(Saved entries)
+--
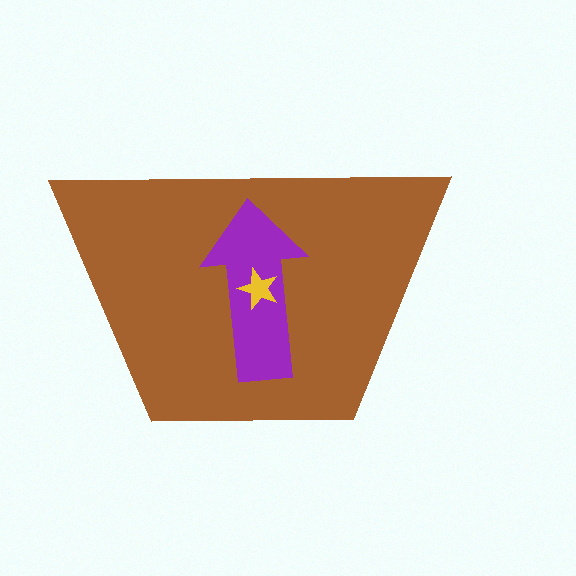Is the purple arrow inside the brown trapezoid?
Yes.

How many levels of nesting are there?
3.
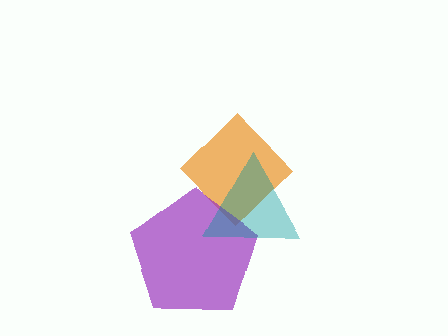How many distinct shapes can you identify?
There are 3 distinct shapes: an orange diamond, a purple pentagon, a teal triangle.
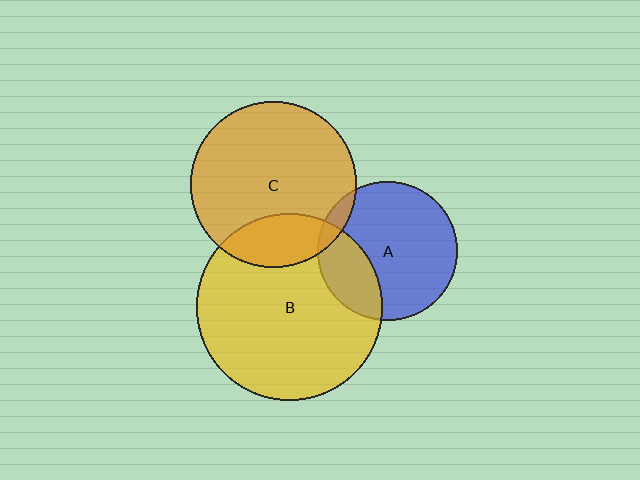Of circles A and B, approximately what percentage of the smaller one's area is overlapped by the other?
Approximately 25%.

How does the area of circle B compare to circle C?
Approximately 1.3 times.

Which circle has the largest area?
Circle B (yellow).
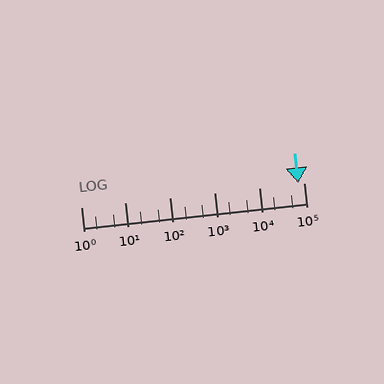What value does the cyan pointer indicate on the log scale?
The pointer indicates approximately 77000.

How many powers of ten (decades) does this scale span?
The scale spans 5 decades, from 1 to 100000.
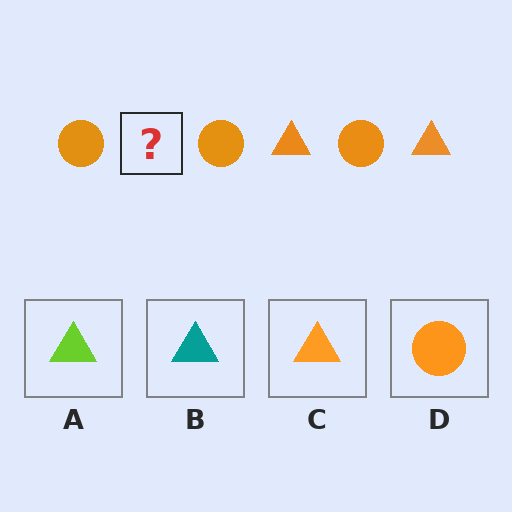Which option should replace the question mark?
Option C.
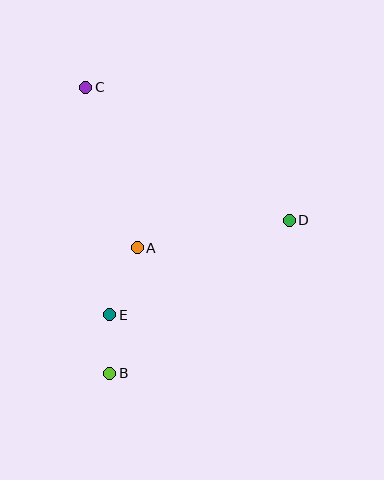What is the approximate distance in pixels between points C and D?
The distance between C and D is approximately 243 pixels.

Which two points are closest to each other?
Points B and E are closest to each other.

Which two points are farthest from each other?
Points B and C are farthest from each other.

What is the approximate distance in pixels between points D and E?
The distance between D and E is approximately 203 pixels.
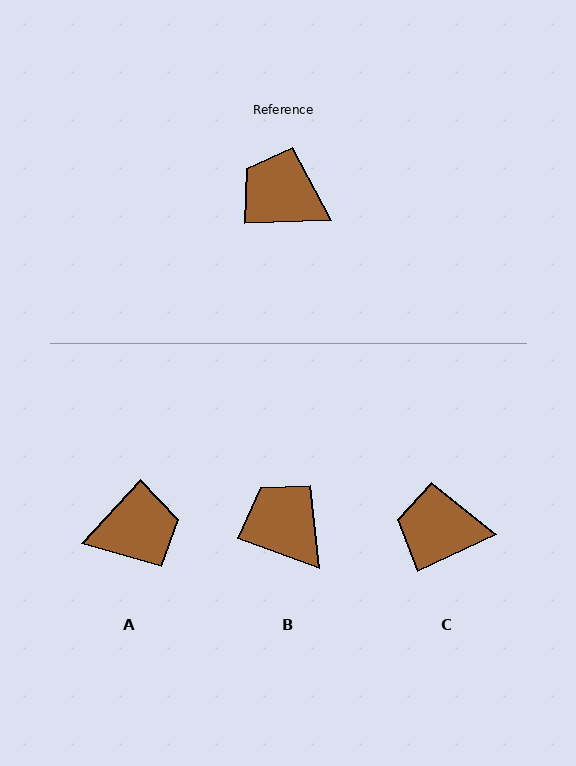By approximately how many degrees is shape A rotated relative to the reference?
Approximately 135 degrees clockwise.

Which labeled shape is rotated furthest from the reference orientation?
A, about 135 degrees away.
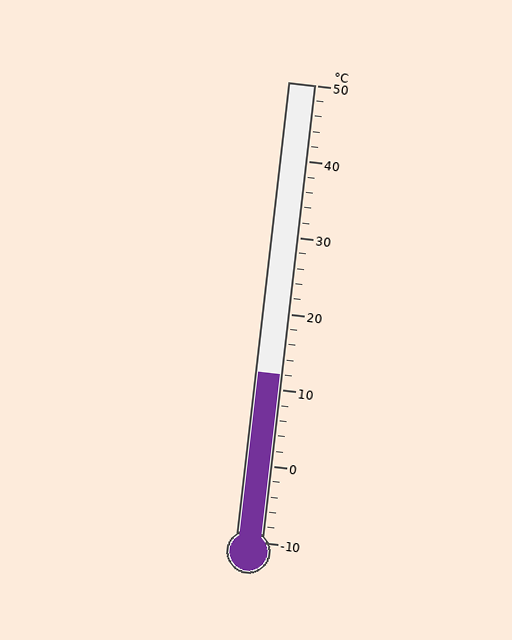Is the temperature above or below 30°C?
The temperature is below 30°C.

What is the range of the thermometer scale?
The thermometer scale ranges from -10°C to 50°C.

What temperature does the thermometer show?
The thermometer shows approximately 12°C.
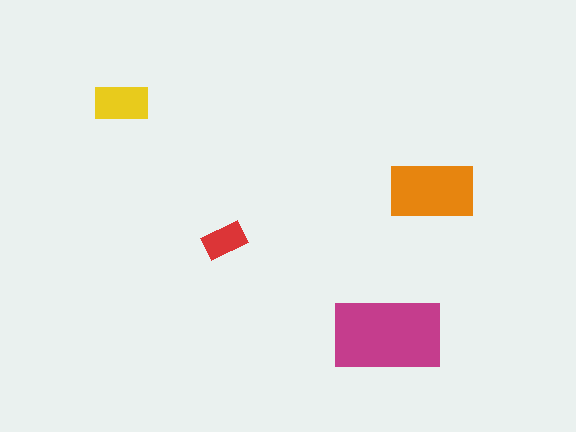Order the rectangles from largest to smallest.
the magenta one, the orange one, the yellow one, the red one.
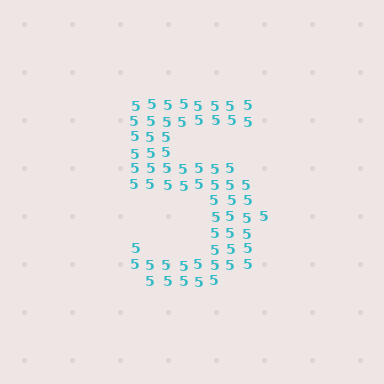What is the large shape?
+--
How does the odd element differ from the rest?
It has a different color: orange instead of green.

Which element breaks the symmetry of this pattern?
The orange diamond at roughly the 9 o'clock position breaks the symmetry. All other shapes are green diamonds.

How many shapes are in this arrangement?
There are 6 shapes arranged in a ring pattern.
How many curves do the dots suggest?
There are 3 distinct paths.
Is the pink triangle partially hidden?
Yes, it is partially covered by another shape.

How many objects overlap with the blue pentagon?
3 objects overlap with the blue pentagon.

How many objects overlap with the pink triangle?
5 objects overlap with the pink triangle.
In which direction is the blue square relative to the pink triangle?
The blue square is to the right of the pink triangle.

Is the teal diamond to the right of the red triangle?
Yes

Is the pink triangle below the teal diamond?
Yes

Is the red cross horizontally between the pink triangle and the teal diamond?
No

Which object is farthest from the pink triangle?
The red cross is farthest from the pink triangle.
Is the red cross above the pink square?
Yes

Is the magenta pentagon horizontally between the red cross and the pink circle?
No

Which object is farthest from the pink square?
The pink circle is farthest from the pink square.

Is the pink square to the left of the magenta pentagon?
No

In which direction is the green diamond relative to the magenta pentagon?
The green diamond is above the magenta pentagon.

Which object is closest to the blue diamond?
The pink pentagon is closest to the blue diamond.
+--
**Task objective:**
Leave the pictures out, and transcribe exactly the lines above starting at the one that contains "Which circle has the largest area?" and ending at the one that contains "What is the large shape?".

**Solution:**
Which circle has the largest area?
Circle B (yellow).
What value does the cyan pointer indicate on the log scale?
The pointer indicates approximately 77000.

How many powers of ten (decades) does this scale span?
The scale spans 5 decades, from 1 to 100000.
Which option should replace the question mark?
Option C.
What is the approximate distance in pixels between points C and D?
The distance between C and D is approximately 243 pixels.

Which two points are closest to each other?
Points B and E are closest to each other.

Which two points are farthest from each other?
Points B and C are farthest from each other.

What is the approximate distance in pixels between points D and E?
The distance between D and E is approximately 203 pixels.
By approximately how many degrees is shape A rotated relative to the reference?
Approximately 135 degrees clockwise.

Which labeled shape is rotated furthest from the reference orientation?
A, about 135 degrees away.
Is the temperature above or below 30°C?
The temperature is below 30°C.

What is the range of the thermometer scale?
The thermometer scale ranges from -10°C to 50°C.

What temperature does the thermometer show?
The thermometer shows approximately 12°C.
Order the rectangles from largest to smallest.
the magenta one, the orange one, the yellow one, the red one.
What is the large shape?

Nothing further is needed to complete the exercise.